Work order :: Once the line with "List all objects from largest to smallest." is found, write it out along with every line after it, exactly, up to the last line of the entries below. Exclude pictures.

Data to process ::
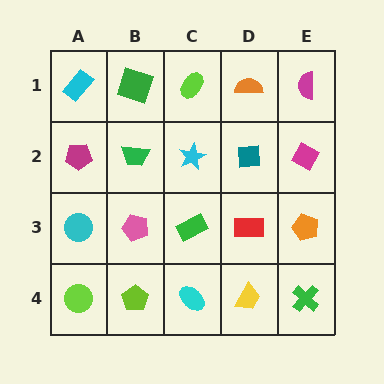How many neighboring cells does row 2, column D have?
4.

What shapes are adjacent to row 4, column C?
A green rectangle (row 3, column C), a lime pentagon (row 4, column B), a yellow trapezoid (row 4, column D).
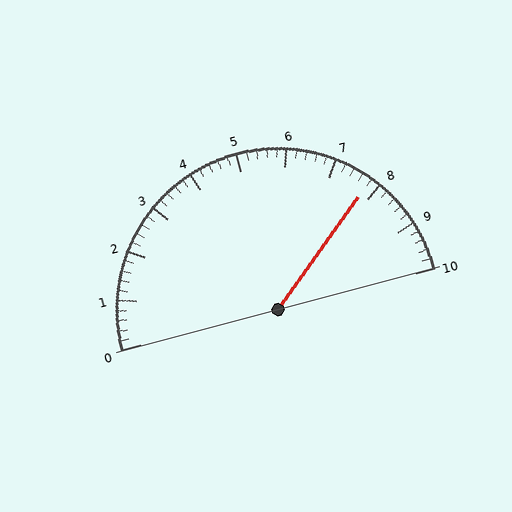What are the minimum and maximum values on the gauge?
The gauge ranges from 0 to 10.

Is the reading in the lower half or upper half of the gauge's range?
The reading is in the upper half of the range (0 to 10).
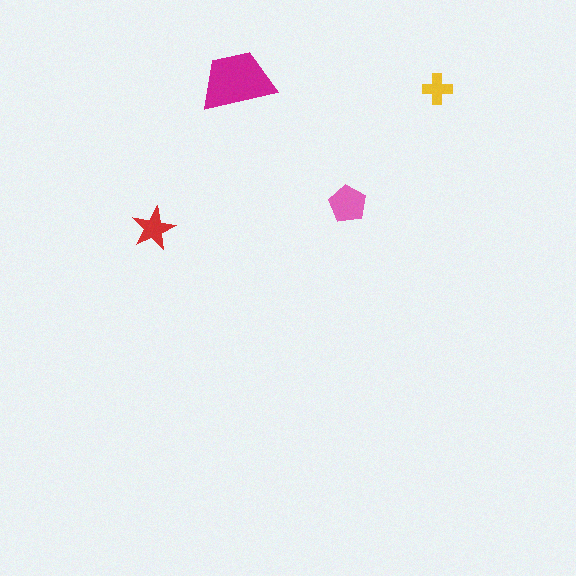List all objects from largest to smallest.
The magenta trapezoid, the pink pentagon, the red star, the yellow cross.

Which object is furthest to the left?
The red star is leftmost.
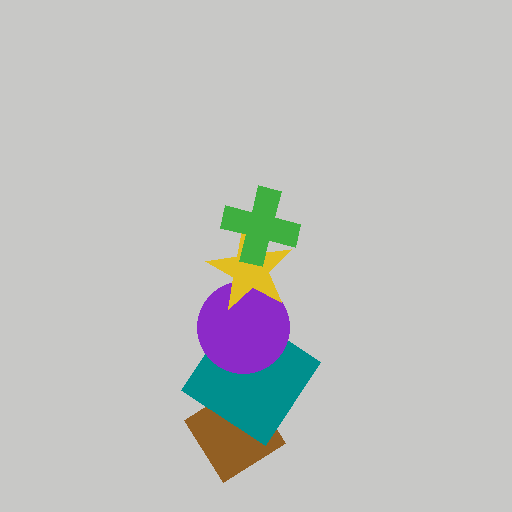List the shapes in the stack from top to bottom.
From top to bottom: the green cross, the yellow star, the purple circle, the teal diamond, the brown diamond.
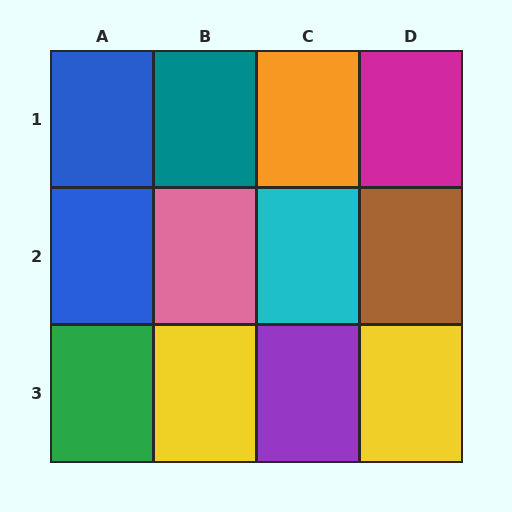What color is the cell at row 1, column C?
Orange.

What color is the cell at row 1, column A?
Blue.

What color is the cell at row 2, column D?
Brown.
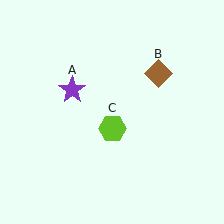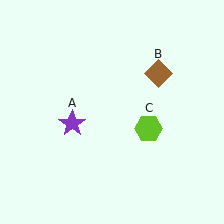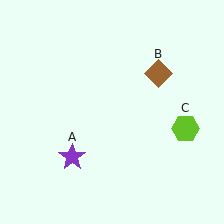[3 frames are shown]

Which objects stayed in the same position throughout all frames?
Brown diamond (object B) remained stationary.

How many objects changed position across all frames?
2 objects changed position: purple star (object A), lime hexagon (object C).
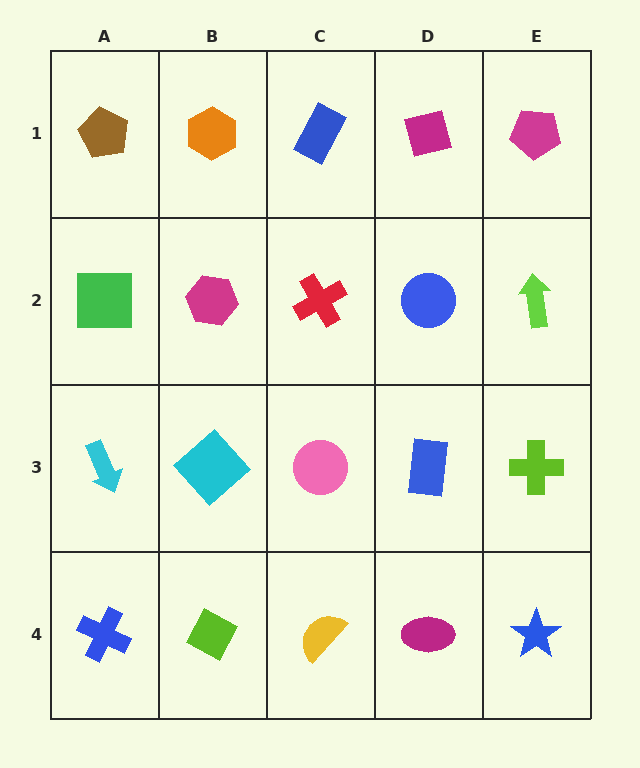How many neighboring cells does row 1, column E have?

Written answer ::
List all objects from largest to smallest.
The magenta trapezoid, the pink pentagon, the red star, the yellow cross.

Which object is furthest to the left?
The red star is leftmost.
List the shapes in the stack from top to bottom.
From top to bottom: the green cross, the yellow star, the purple circle, the teal diamond, the brown diamond.
What color is the cell at row 1, column C?
Orange.

What color is the cell at row 1, column A?
Blue.

What color is the cell at row 2, column D?
Brown.
[3 frames are shown]

Which objects stayed in the same position throughout all frames?
Brown diamond (object B) remained stationary.

How many objects changed position across all frames?
2 objects changed position: purple star (object A), lime hexagon (object C).
How many neighboring cells does row 1, column E have?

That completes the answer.